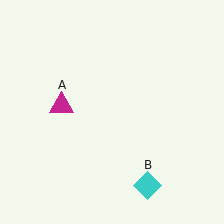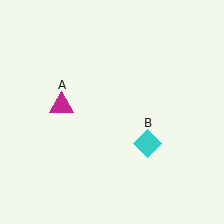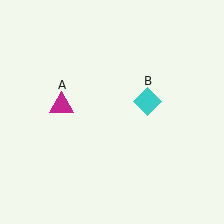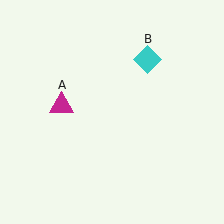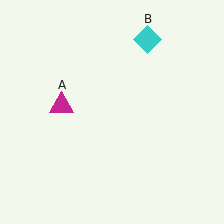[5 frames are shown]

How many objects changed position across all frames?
1 object changed position: cyan diamond (object B).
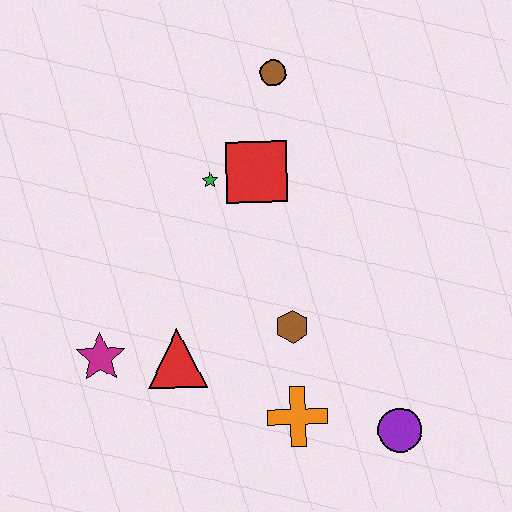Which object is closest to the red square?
The green star is closest to the red square.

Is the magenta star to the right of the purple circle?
No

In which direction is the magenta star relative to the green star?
The magenta star is below the green star.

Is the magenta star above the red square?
No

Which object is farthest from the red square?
The purple circle is farthest from the red square.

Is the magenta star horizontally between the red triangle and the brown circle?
No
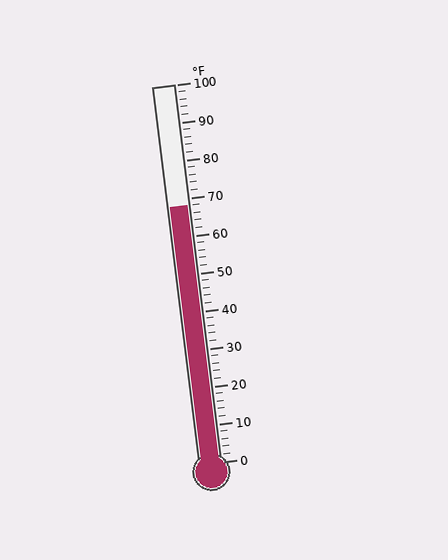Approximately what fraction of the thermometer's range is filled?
The thermometer is filled to approximately 70% of its range.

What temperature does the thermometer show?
The thermometer shows approximately 68°F.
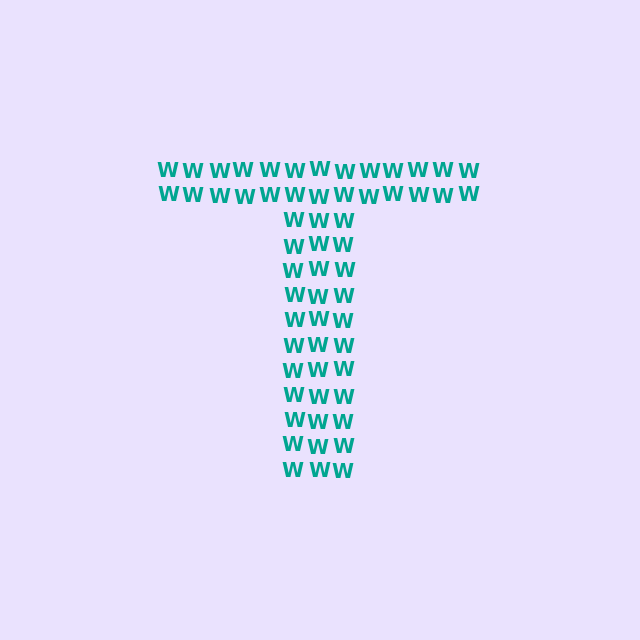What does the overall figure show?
The overall figure shows the letter T.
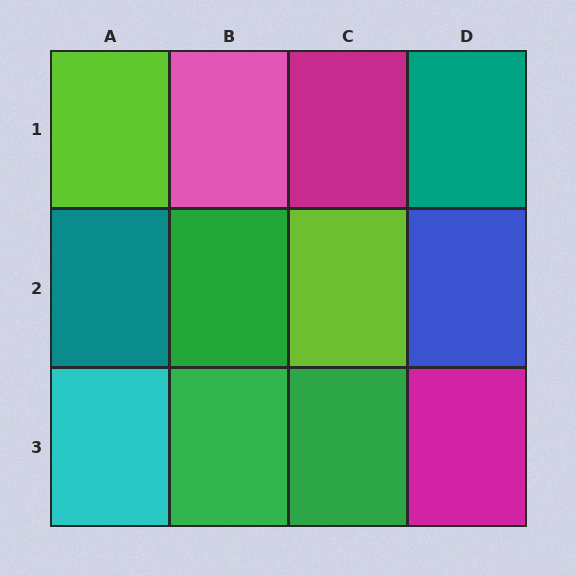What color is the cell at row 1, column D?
Teal.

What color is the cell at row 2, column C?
Lime.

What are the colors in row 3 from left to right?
Cyan, green, green, magenta.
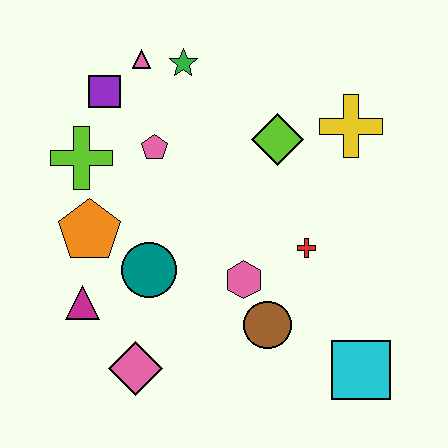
============
Task brief: Pictures are left out; print exactly the lines from the one holding "What color is the cell at row 1, column D?" through the last line of the listing above, both included.

Solution:
What color is the cell at row 1, column D?
Teal.

What color is the cell at row 2, column C?
Lime.

What are the colors in row 3 from left to right?
Cyan, green, green, magenta.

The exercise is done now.